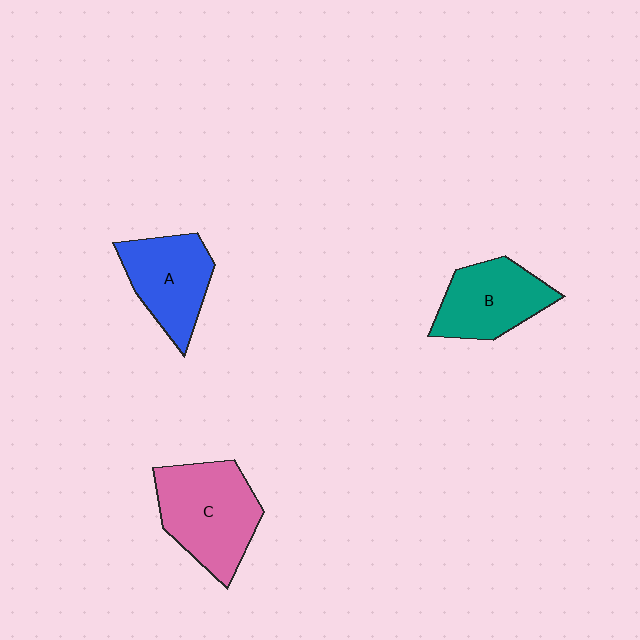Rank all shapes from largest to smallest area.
From largest to smallest: C (pink), B (teal), A (blue).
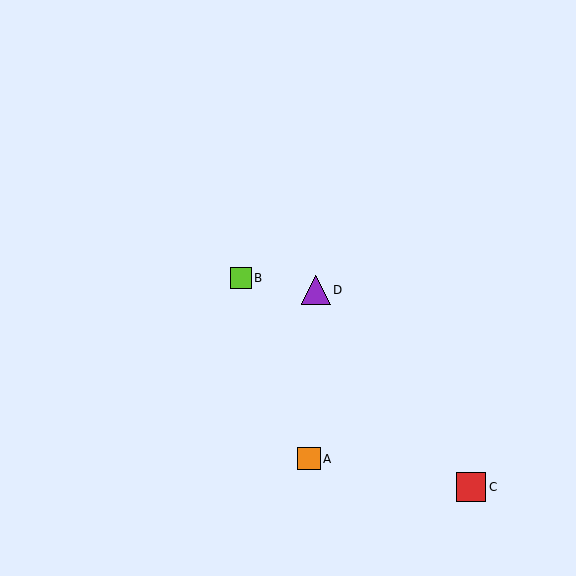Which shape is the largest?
The red square (labeled C) is the largest.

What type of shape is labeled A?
Shape A is an orange square.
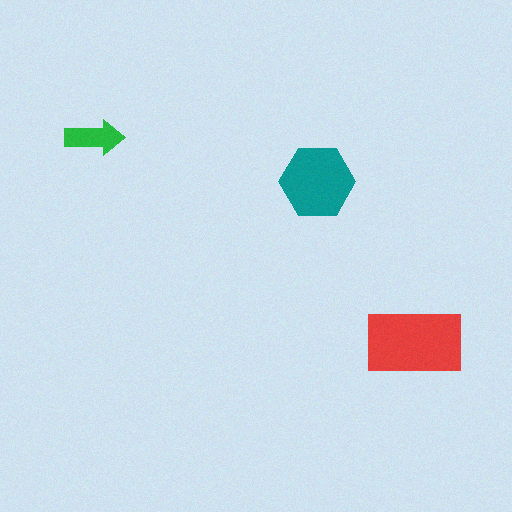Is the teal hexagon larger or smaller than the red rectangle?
Smaller.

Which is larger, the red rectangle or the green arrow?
The red rectangle.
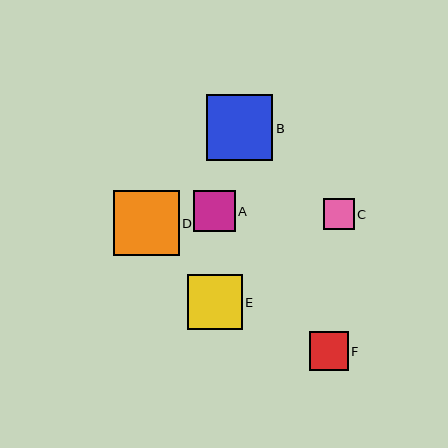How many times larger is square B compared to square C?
Square B is approximately 2.2 times the size of square C.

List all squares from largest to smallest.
From largest to smallest: B, D, E, A, F, C.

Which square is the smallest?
Square C is the smallest with a size of approximately 31 pixels.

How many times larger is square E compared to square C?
Square E is approximately 1.8 times the size of square C.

::::

[DIRECTION]
Take the lines from the one that contains "Is the teal" down to the last line of the listing above, both included, and set them down exactly, leaving out pictures.

[ANSWER TO THE PROBLEM]
Is the teal hexagon larger or smaller than the red rectangle?
Smaller.

Which is larger, the red rectangle or the green arrow?
The red rectangle.
How many times larger is square B compared to square C?
Square B is approximately 2.2 times the size of square C.

List all squares from largest to smallest.
From largest to smallest: B, D, E, A, F, C.

Which square is the smallest?
Square C is the smallest with a size of approximately 31 pixels.

How many times larger is square E compared to square C?
Square E is approximately 1.8 times the size of square C.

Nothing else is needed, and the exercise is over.